Work required: Your task is to copy the lines from the line containing "Is the yellow" through the end of the listing below, both included, without any pictures.

Source data:
========

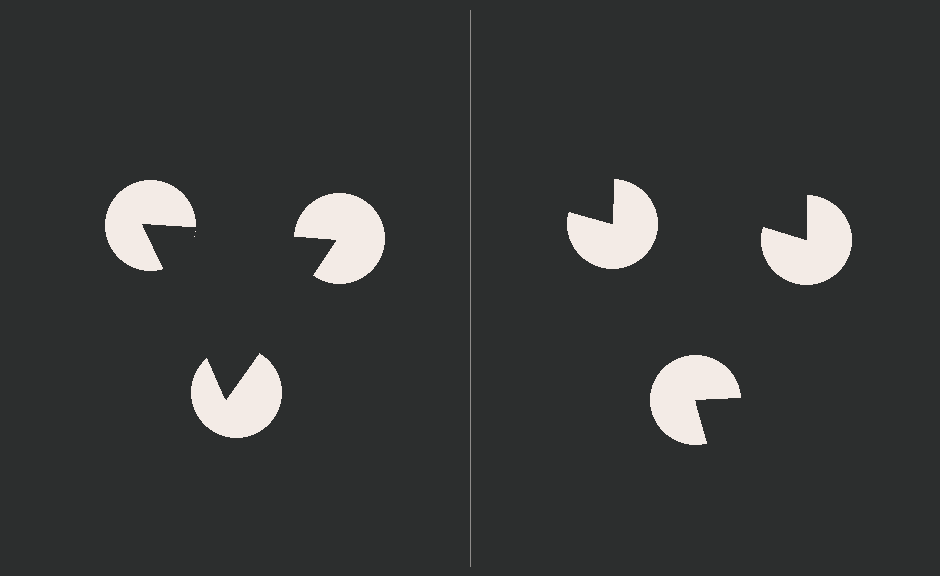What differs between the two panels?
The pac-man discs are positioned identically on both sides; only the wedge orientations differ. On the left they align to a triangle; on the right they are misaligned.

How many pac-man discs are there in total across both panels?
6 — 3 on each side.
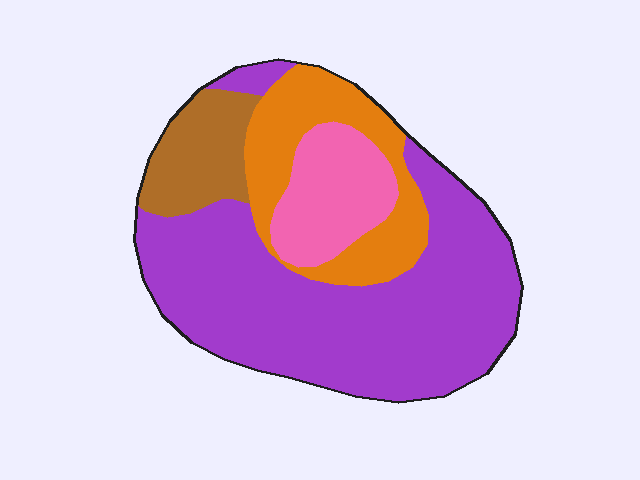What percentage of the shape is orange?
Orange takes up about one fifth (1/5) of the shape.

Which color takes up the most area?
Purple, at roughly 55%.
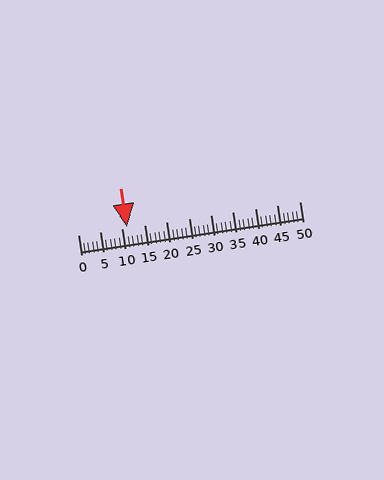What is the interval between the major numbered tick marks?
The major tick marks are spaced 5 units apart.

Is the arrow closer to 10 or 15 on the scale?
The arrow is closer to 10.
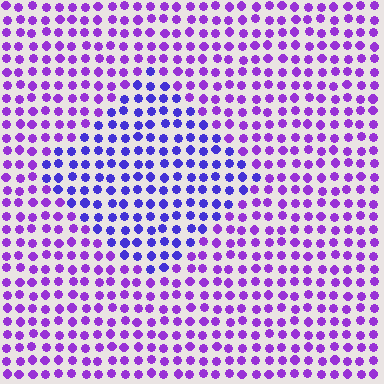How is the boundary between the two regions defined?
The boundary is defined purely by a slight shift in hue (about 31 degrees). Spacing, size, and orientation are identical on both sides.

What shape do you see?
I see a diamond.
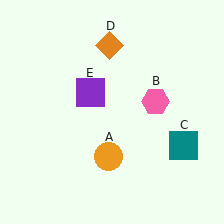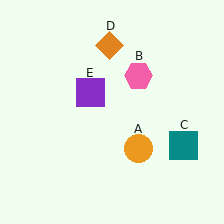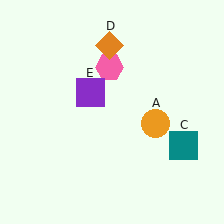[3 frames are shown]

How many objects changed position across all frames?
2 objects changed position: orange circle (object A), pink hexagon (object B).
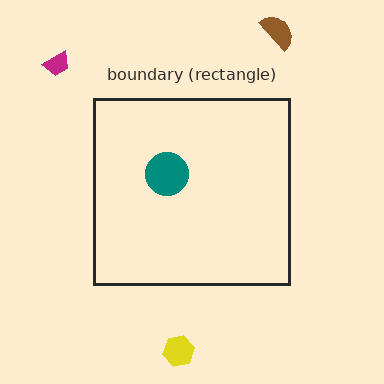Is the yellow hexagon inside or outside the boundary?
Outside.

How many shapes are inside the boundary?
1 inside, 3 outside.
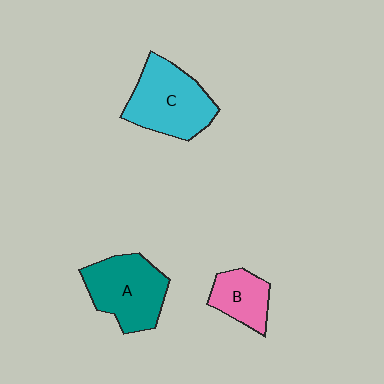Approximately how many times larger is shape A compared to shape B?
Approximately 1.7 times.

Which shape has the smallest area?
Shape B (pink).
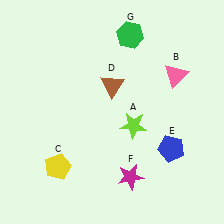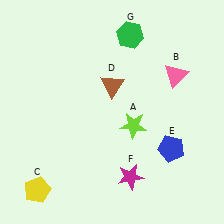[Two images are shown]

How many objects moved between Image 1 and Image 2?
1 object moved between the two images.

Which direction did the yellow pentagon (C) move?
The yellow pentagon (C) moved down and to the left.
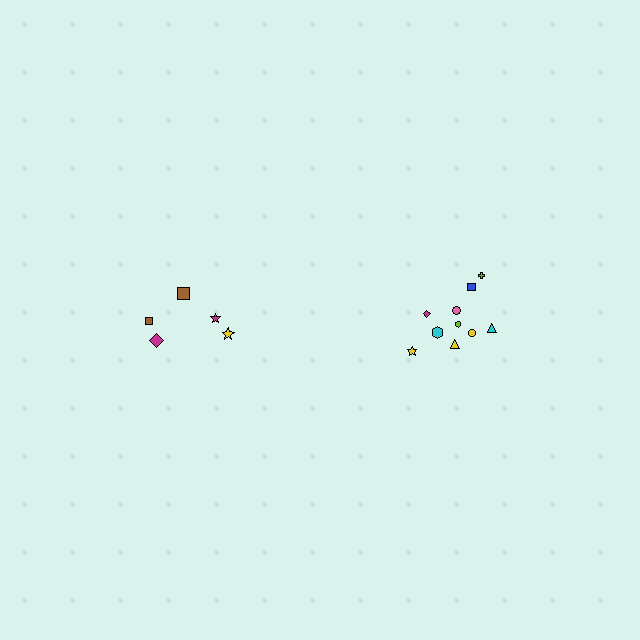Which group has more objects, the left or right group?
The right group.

========

The response:
Is the yellow hexagon inside or outside the boundary?
Outside.

How many shapes are inside the boundary?
1 inside, 3 outside.
Approximately how many times larger is shape A compared to shape B?
Approximately 1.7 times.

Which shape has the smallest area?
Shape B (pink).
[Two images are shown]

How many objects moved between Image 1 and Image 2?
1 object moved between the two images.

Which direction did the yellow pentagon (C) move?
The yellow pentagon (C) moved down and to the left.
Which group has more objects, the left or right group?
The right group.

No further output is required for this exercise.